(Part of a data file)
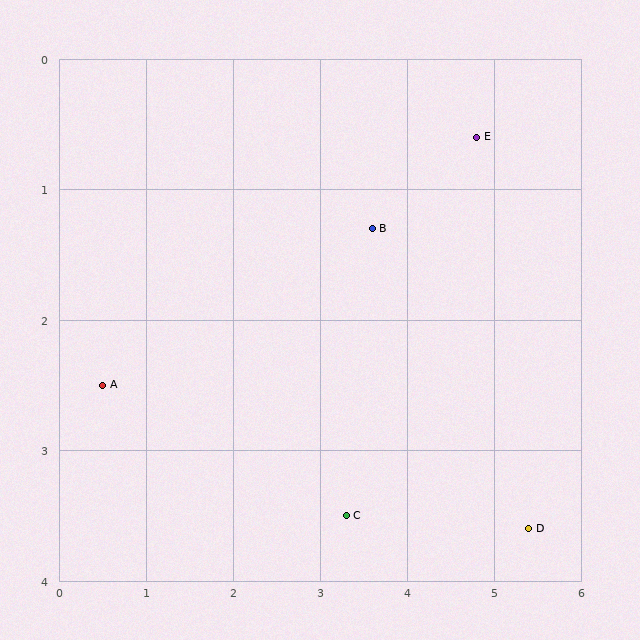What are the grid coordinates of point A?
Point A is at approximately (0.5, 2.5).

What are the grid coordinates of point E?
Point E is at approximately (4.8, 0.6).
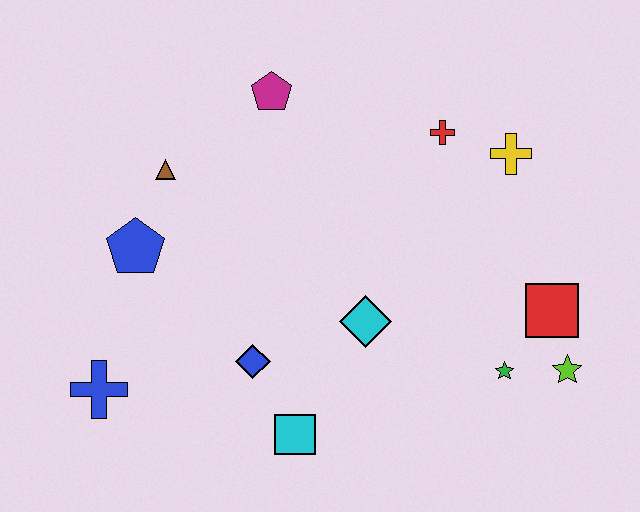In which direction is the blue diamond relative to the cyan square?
The blue diamond is above the cyan square.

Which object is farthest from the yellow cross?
The blue cross is farthest from the yellow cross.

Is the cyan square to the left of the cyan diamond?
Yes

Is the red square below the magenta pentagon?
Yes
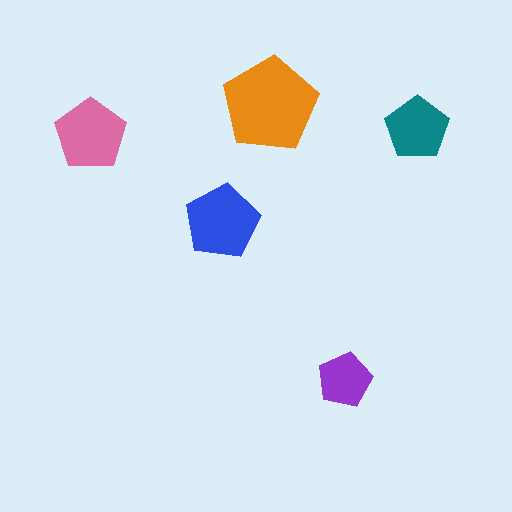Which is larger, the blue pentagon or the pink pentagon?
The blue one.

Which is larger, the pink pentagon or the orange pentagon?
The orange one.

**TASK DESCRIPTION:**
Return all of the data exactly as written, and drop the pictures.

**WORKED SOLUTION:**
What are the grid coordinates of point A?
Point A is at approximately (0.5, 2.5).

What are the grid coordinates of point E?
Point E is at approximately (4.8, 0.6).
In which direction is the blue diamond relative to the cyan square?
The blue diamond is above the cyan square.

Which object is farthest from the yellow cross?
The blue cross is farthest from the yellow cross.

Is the cyan square to the left of the cyan diamond?
Yes

Is the red square below the magenta pentagon?
Yes
Which is larger, the blue pentagon or the pink pentagon?
The blue one.

Which is larger, the pink pentagon or the orange pentagon?
The orange one.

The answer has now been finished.